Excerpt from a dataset
* * * * * * *

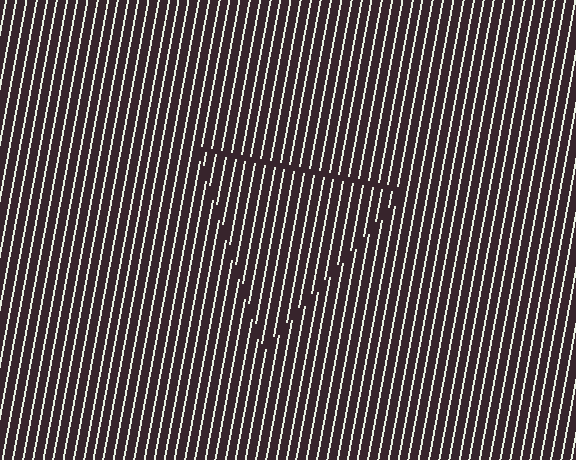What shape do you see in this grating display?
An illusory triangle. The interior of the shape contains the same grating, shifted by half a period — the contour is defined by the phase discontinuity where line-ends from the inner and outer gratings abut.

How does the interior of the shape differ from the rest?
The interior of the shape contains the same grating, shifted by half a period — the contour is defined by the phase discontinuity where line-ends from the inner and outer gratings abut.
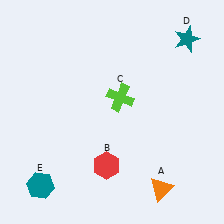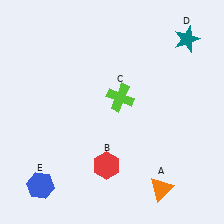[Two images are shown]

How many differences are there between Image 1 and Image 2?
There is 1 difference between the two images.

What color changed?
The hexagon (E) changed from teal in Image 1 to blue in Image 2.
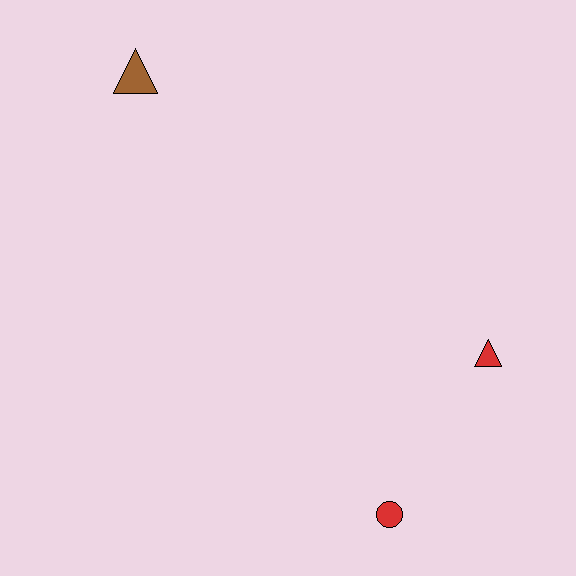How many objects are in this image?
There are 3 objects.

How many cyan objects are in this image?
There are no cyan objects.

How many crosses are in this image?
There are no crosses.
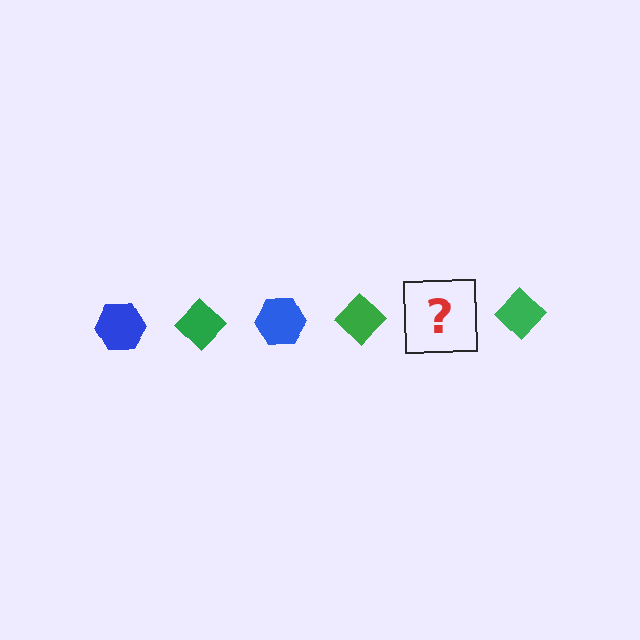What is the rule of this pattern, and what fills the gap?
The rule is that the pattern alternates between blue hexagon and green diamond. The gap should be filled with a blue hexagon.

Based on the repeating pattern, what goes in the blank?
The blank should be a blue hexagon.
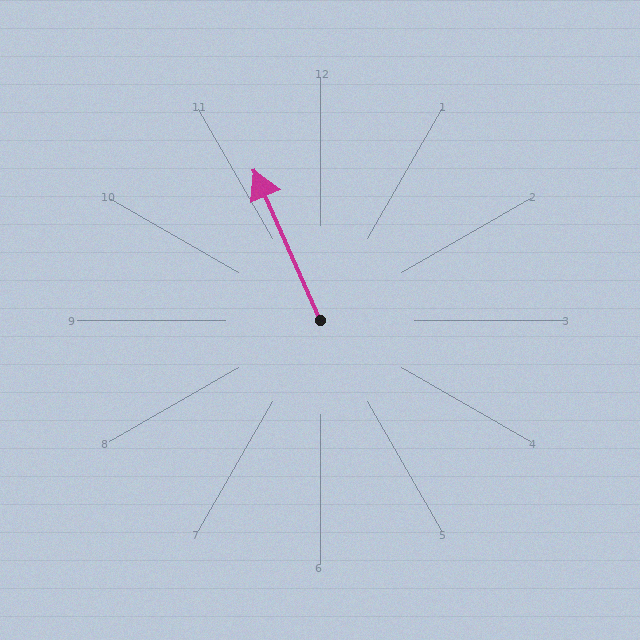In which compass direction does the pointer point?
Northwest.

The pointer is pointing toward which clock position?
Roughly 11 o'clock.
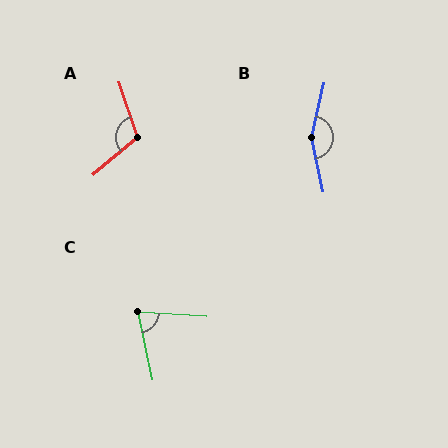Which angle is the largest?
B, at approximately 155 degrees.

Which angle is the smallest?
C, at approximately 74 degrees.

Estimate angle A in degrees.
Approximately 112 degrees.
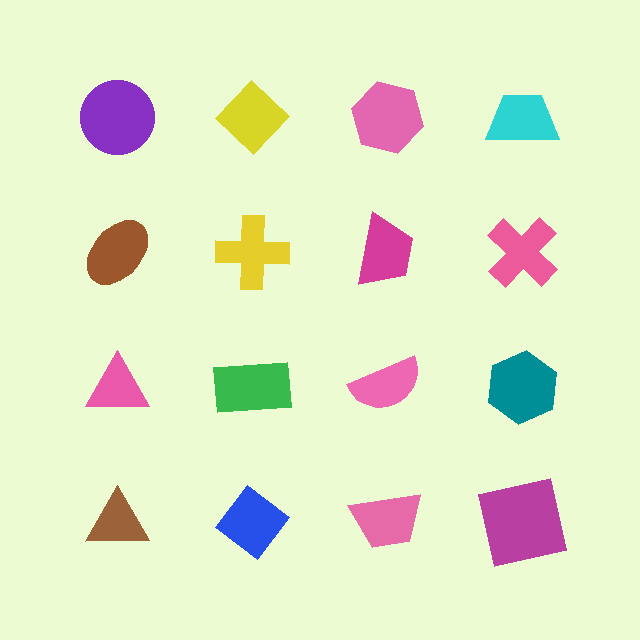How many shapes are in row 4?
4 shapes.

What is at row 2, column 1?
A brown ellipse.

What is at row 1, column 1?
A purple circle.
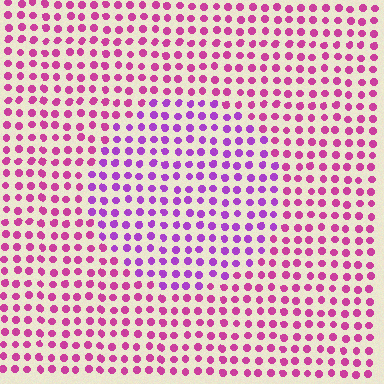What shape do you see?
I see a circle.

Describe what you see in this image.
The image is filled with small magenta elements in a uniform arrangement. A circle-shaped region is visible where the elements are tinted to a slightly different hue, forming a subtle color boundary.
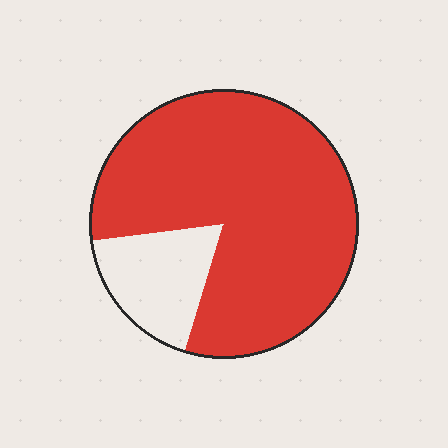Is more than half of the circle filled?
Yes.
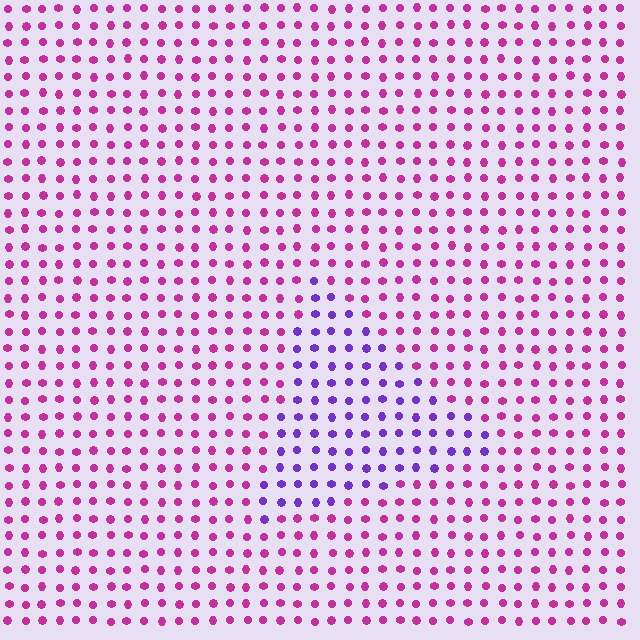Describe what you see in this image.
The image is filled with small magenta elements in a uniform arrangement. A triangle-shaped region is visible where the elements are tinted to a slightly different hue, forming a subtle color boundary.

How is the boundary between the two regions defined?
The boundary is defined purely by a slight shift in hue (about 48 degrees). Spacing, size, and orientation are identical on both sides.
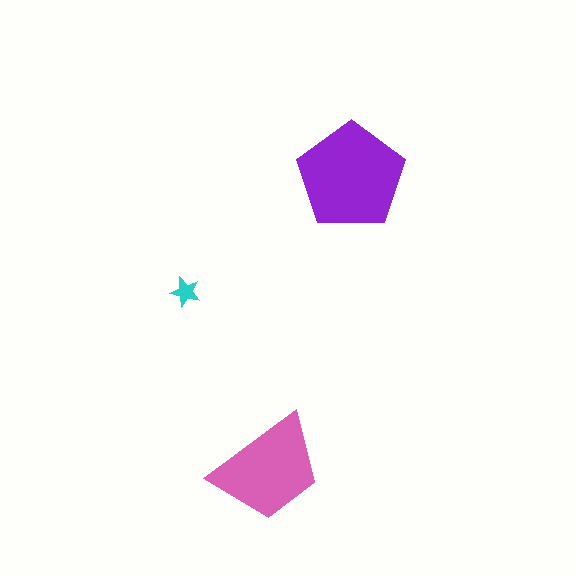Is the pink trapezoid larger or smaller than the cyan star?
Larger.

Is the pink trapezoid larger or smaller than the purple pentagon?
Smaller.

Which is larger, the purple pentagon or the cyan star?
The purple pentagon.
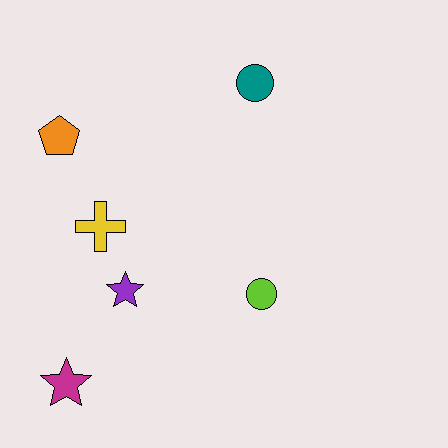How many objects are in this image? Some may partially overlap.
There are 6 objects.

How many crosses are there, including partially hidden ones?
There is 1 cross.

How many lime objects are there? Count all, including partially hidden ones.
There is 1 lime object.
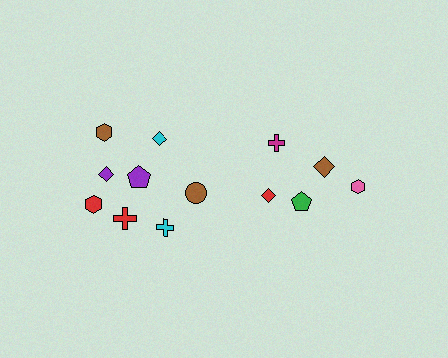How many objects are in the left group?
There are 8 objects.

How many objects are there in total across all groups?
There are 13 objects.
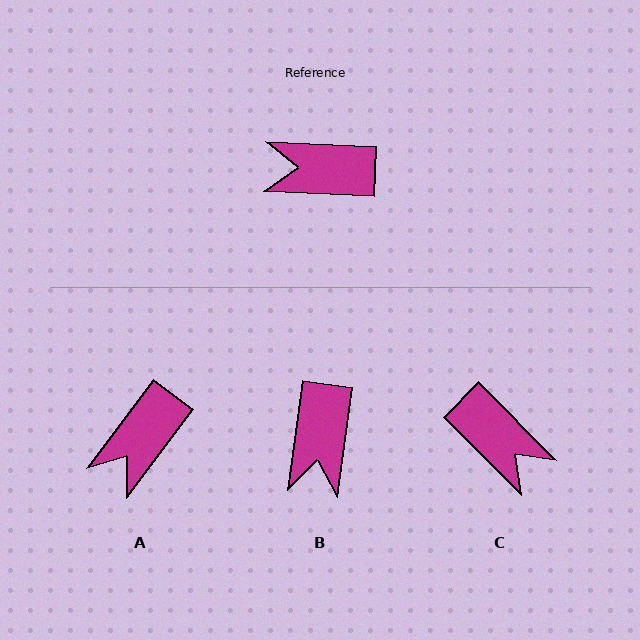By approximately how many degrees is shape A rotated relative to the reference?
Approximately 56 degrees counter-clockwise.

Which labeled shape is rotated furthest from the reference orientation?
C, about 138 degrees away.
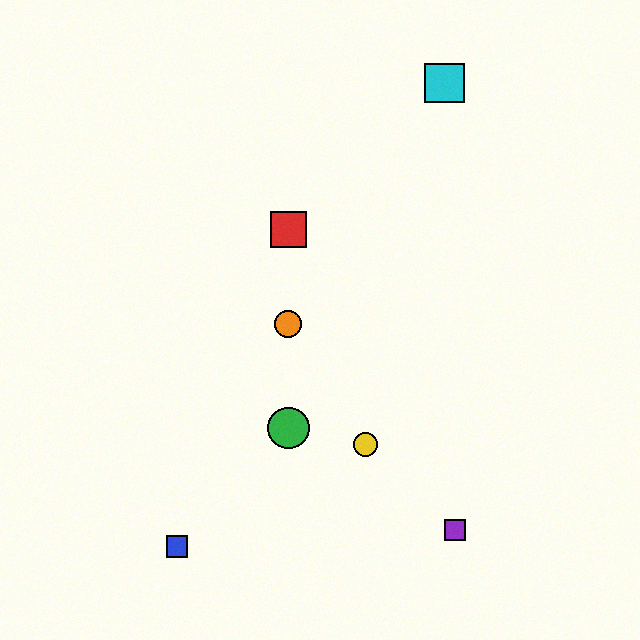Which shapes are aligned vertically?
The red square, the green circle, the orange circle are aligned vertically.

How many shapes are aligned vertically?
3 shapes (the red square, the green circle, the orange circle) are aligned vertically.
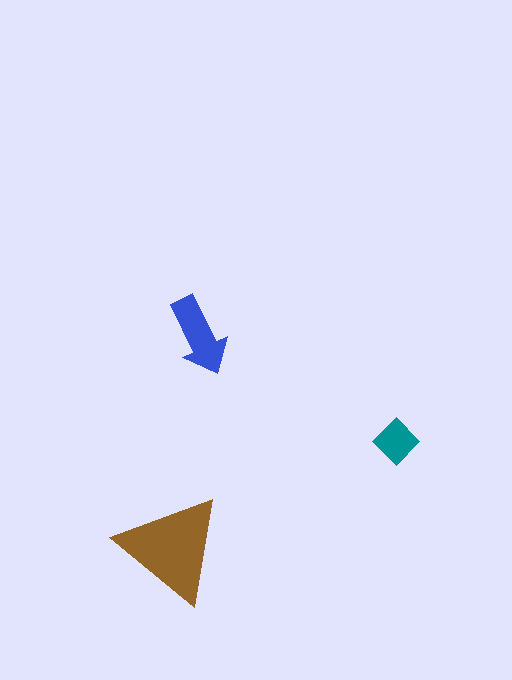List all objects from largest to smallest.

* * * * * * *

# TASK GOAL
Copy out the listing exactly as it stands, but not the pictures.

# TASK RESPONSE
What shape do you see in this grating display?
An illusory triangle. The interior of the shape contains the same grating, shifted by half a period — the contour is defined by the phase discontinuity where line-ends from the inner and outer gratings abut.

How does the interior of the shape differ from the rest?
The interior of the shape contains the same grating, shifted by half a period — the contour is defined by the phase discontinuity where line-ends from the inner and outer gratings abut.
[Two images are shown]

How many differences are there between Image 1 and Image 2?
There is 1 difference between the two images.

What color changed?
The hexagon (E) changed from teal in Image 1 to blue in Image 2.
How many objects are in this image?
There are 3 objects.

How many cyan objects are in this image?
There are no cyan objects.

How many crosses are in this image?
There are no crosses.
What is the rule of this pattern, and what fills the gap?
The rule is that the pattern alternates between blue hexagon and green diamond. The gap should be filled with a blue hexagon.

Based on the repeating pattern, what goes in the blank?
The blank should be a blue hexagon.
In which compass direction does the pointer point?
Northwest.

The pointer is pointing toward which clock position?
Roughly 11 o'clock.
Which angle is the largest?
B, at approximately 155 degrees.

Which angle is the smallest?
C, at approximately 74 degrees.

Estimate angle A in degrees.
Approximately 112 degrees.
How many shapes are in row 4?
4 shapes.

What is at row 2, column 1?
A brown ellipse.

What is at row 1, column 1?
A purple circle.
What shape do you see?
I see a circle.

Describe what you see in this image.
The image is filled with small magenta elements in a uniform arrangement. A circle-shaped region is visible where the elements are tinted to a slightly different hue, forming a subtle color boundary.
Is more than half of the circle filled?
Yes.
Describe what you see in this image.
The image is filled with small magenta elements in a uniform arrangement. A triangle-shaped region is visible where the elements are tinted to a slightly different hue, forming a subtle color boundary.

How is the boundary between the two regions defined?
The boundary is defined purely by a slight shift in hue (about 48 degrees). Spacing, size, and orientation are identical on both sides.
Is the pink trapezoid larger or smaller than the cyan star?
Larger.

Is the pink trapezoid larger or smaller than the purple pentagon?
Smaller.

Which is larger, the purple pentagon or the cyan star?
The purple pentagon.
How many objects are in this image? Some may partially overlap.
There are 6 objects.

How many crosses are there, including partially hidden ones?
There is 1 cross.

How many lime objects are there? Count all, including partially hidden ones.
There is 1 lime object.
How many objects are in the left group?
There are 8 objects.

How many objects are there in total across all groups?
There are 13 objects.
By approximately how many degrees is shape A rotated relative to the reference?
Approximately 56 degrees counter-clockwise.

Which labeled shape is rotated furthest from the reference orientation?
C, about 138 degrees away.
Which shapes are aligned vertically?
The red square, the green circle, the orange circle are aligned vertically.

How many shapes are aligned vertically?
3 shapes (the red square, the green circle, the orange circle) are aligned vertically.
List all objects from largest to smallest.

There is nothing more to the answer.